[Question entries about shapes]
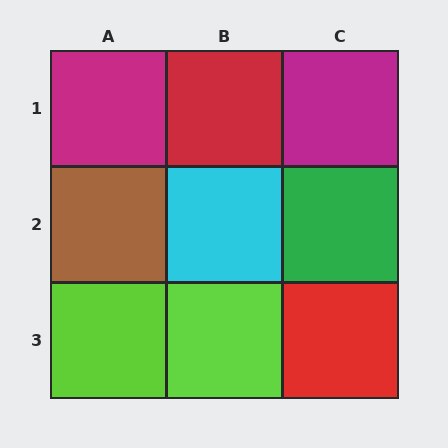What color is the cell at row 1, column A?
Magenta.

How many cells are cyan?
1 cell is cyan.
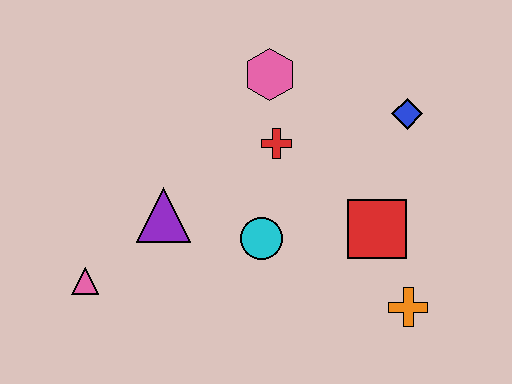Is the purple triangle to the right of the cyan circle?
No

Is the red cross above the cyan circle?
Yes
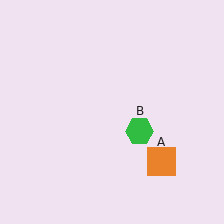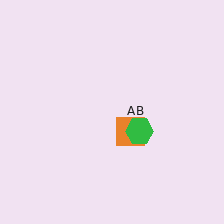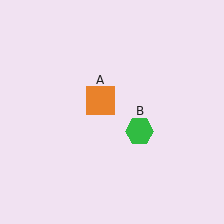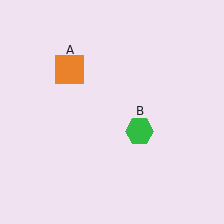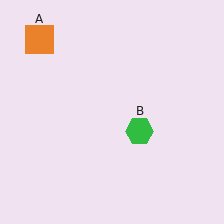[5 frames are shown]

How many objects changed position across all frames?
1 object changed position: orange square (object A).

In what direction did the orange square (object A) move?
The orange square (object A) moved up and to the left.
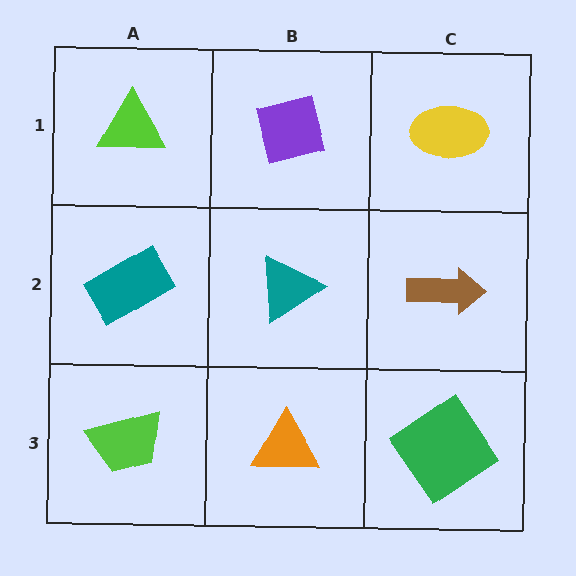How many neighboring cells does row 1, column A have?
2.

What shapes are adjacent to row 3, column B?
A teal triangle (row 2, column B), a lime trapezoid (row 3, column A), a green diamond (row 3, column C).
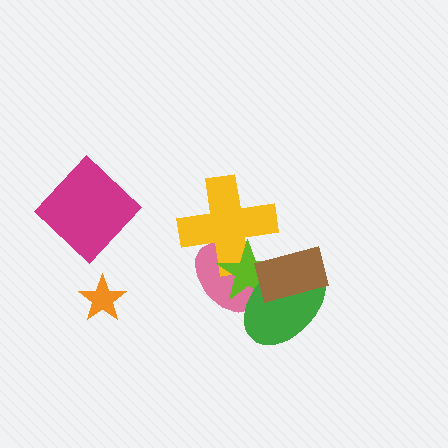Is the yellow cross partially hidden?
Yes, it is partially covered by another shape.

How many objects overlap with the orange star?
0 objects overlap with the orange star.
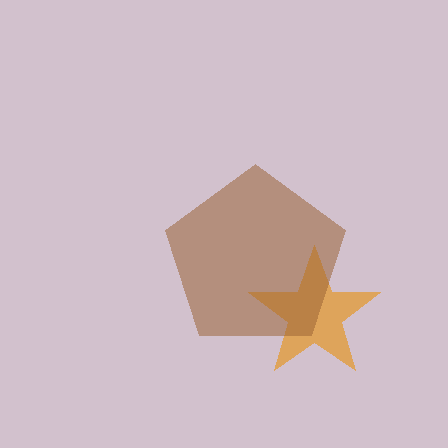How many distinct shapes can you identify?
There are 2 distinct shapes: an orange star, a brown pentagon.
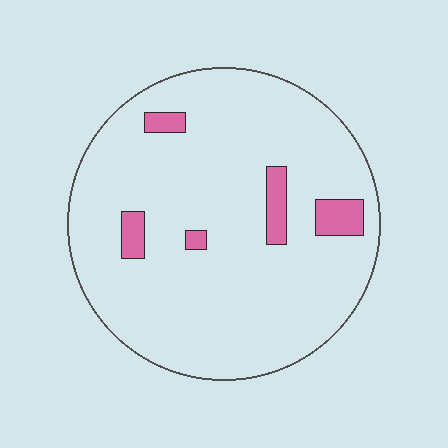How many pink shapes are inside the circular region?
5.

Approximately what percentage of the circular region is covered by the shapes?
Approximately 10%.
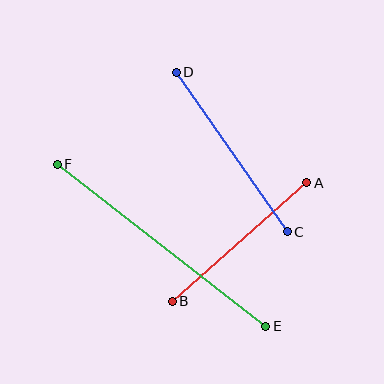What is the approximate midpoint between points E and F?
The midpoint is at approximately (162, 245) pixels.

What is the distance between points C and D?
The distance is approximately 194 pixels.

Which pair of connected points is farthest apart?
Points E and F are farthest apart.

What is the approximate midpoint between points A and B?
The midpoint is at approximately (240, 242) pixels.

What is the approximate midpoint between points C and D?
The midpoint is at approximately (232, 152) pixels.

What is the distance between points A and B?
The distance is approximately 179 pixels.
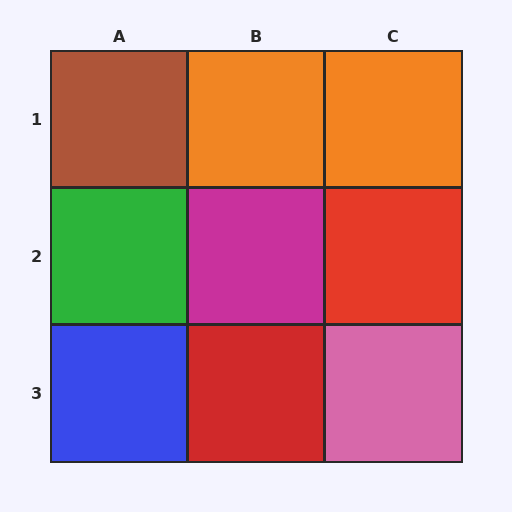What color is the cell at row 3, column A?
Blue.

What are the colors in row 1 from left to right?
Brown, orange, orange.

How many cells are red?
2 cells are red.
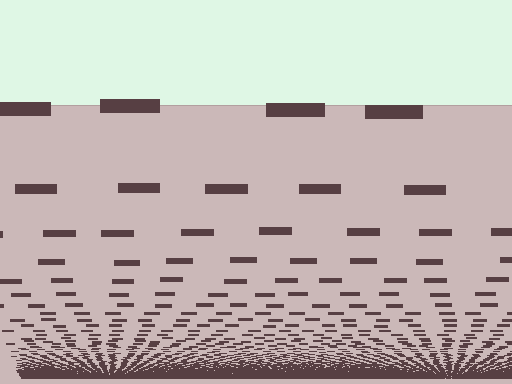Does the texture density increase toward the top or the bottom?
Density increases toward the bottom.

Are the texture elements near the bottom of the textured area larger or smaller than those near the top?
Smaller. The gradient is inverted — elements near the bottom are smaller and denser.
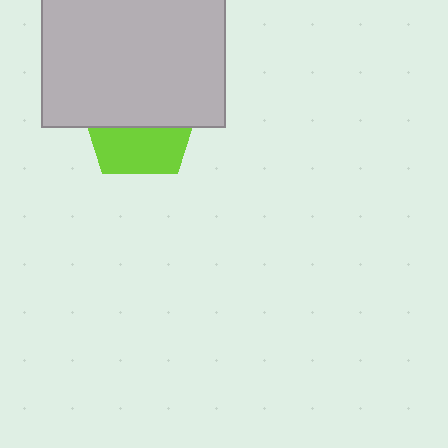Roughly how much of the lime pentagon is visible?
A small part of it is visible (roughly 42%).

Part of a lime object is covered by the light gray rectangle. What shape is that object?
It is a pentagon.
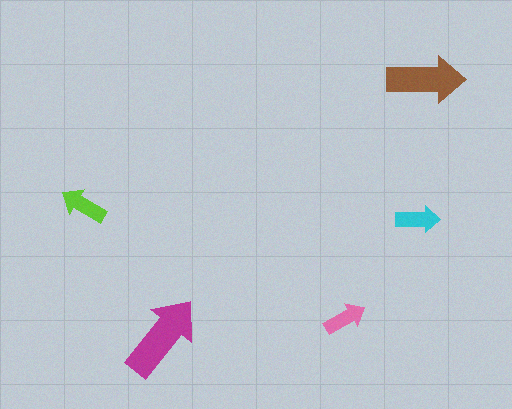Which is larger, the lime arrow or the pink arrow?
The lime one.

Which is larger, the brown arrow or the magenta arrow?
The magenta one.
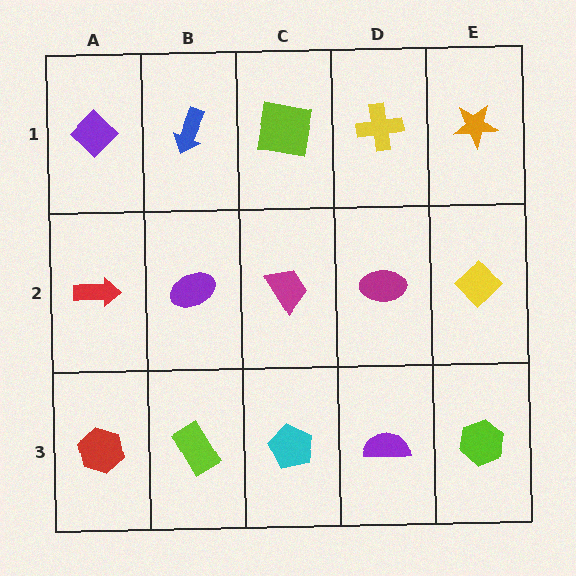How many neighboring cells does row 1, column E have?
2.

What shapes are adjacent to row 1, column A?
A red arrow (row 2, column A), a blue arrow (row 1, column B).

Work required.
Word for word, restate the lines from the line containing "What is the distance between points A and B?" through the end of the data, including the first and last of them. Pictures stay out.

Answer below.
What is the distance between points A and B?
The distance is approximately 179 pixels.
What color is the cell at row 3, column A?
Blue.

What are the colors in row 1 from left to right?
Brown, orange, orange.

How many cells are red?
2 cells are red.
Does the texture density increase toward the top or the bottom?
Density increases toward the bottom.

Are the texture elements near the bottom of the textured area larger or smaller than those near the top?
Smaller. The gradient is inverted — elements near the bottom are smaller and denser.
Roughly how much of the lime pentagon is visible?
A small part of it is visible (roughly 42%).

Part of a lime object is covered by the light gray rectangle. What shape is that object?
It is a pentagon.
Which is larger, the lime arrow or the pink arrow?
The lime one.

Which is larger, the brown arrow or the magenta arrow?
The magenta one.
How many neighboring cells does row 1, column E have?
2.

What shapes are adjacent to row 1, column A?
A red arrow (row 2, column A), a blue arrow (row 1, column B).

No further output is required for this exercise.